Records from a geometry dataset

★ ★ ★ ★ ★ ★ ★

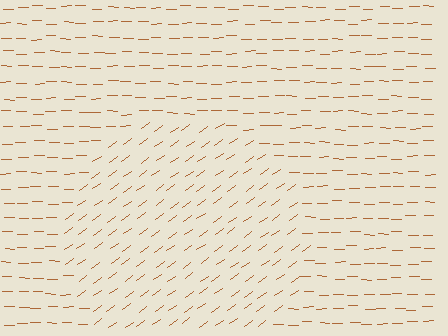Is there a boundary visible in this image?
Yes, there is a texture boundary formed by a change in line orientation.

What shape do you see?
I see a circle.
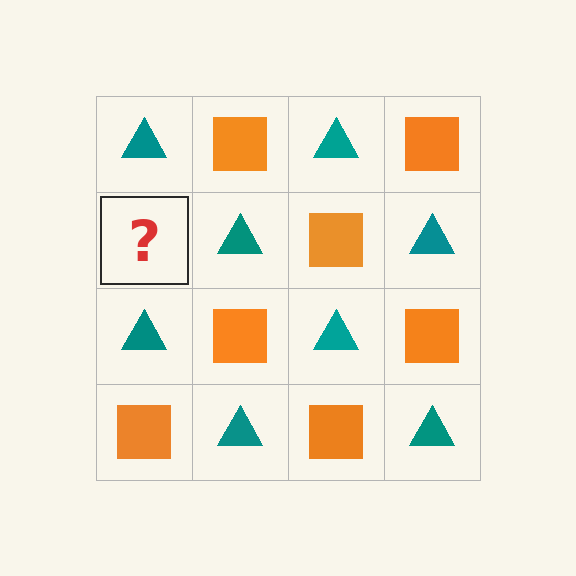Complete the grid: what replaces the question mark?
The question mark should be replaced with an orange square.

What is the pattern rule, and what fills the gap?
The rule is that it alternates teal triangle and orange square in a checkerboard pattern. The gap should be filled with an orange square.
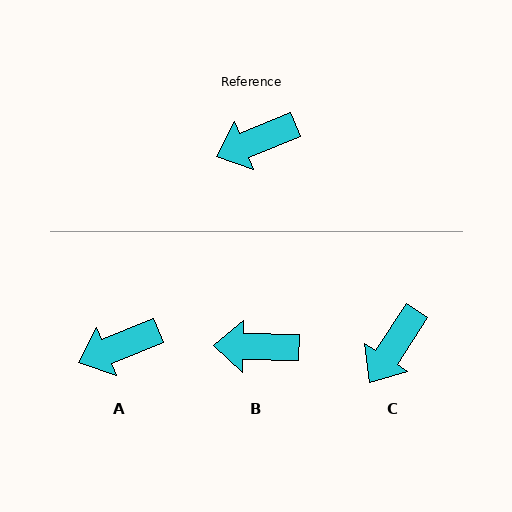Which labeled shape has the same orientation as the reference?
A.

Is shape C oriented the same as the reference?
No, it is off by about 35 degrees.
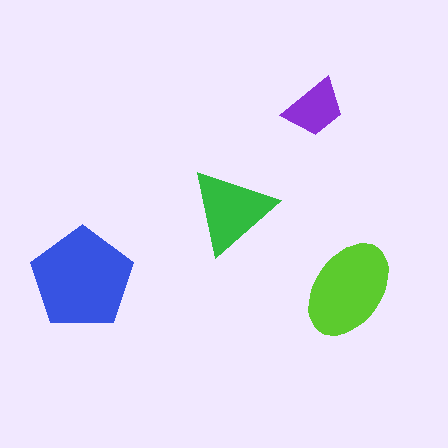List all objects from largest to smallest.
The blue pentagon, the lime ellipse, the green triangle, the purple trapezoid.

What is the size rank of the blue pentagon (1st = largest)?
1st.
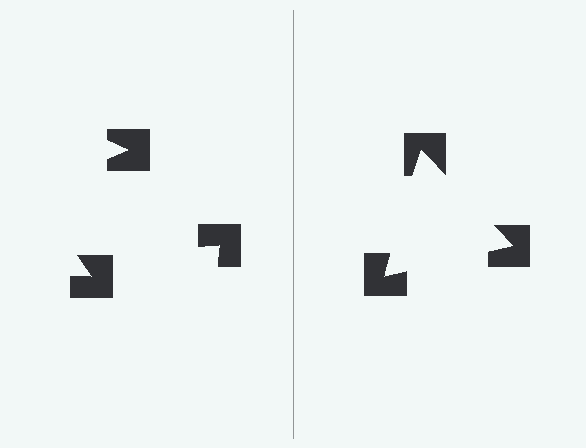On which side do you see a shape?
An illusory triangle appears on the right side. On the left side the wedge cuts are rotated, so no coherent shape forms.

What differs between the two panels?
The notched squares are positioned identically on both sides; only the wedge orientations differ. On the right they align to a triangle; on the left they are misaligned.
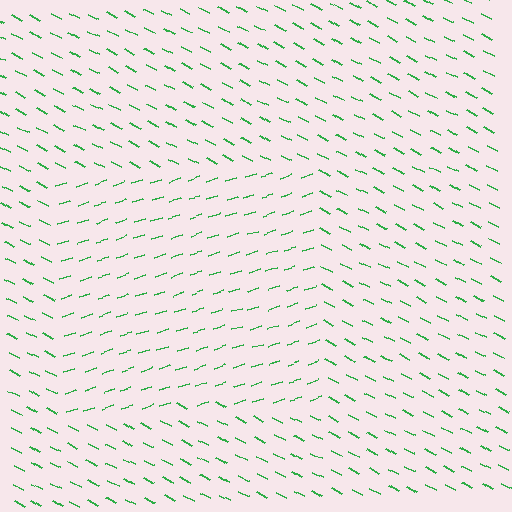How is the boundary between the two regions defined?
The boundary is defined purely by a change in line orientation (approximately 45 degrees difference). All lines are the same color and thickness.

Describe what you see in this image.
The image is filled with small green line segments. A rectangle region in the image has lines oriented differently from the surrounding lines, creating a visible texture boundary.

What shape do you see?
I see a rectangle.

★ ★ ★ ★ ★ ★ ★

THE EXERCISE. Pictures are excluded; repeat every record exactly.

REPLY TO THE EXERCISE.
Is there a boundary visible in this image?
Yes, there is a texture boundary formed by a change in line orientation.

What shape do you see?
I see a circle.
Complete the grid: what replaces the question mark?
The question mark should be replaced with an orange square.

What is the pattern rule, and what fills the gap?
The rule is that it alternates teal triangle and orange square in a checkerboard pattern. The gap should be filled with an orange square.
Which labeled shape has the same orientation as the reference?
A.

Is shape C oriented the same as the reference?
No, it is off by about 35 degrees.
List all objects from largest to smallest.
The blue pentagon, the lime ellipse, the green triangle, the purple trapezoid.

What is the size rank of the blue pentagon (1st = largest)?
1st.
On which side do you see a shape?
An illusory triangle appears on the right side. On the left side the wedge cuts are rotated, so no coherent shape forms.

What differs between the two panels?
The notched squares are positioned identically on both sides; only the wedge orientations differ. On the right they align to a triangle; on the left they are misaligned.
How is the boundary between the two regions defined?
The boundary is defined purely by a change in line orientation (approximately 45 degrees difference). All lines are the same color and thickness.

Describe what you see in this image.
The image is filled with small green line segments. A rectangle region in the image has lines oriented differently from the surrounding lines, creating a visible texture boundary.

What shape do you see?
I see a rectangle.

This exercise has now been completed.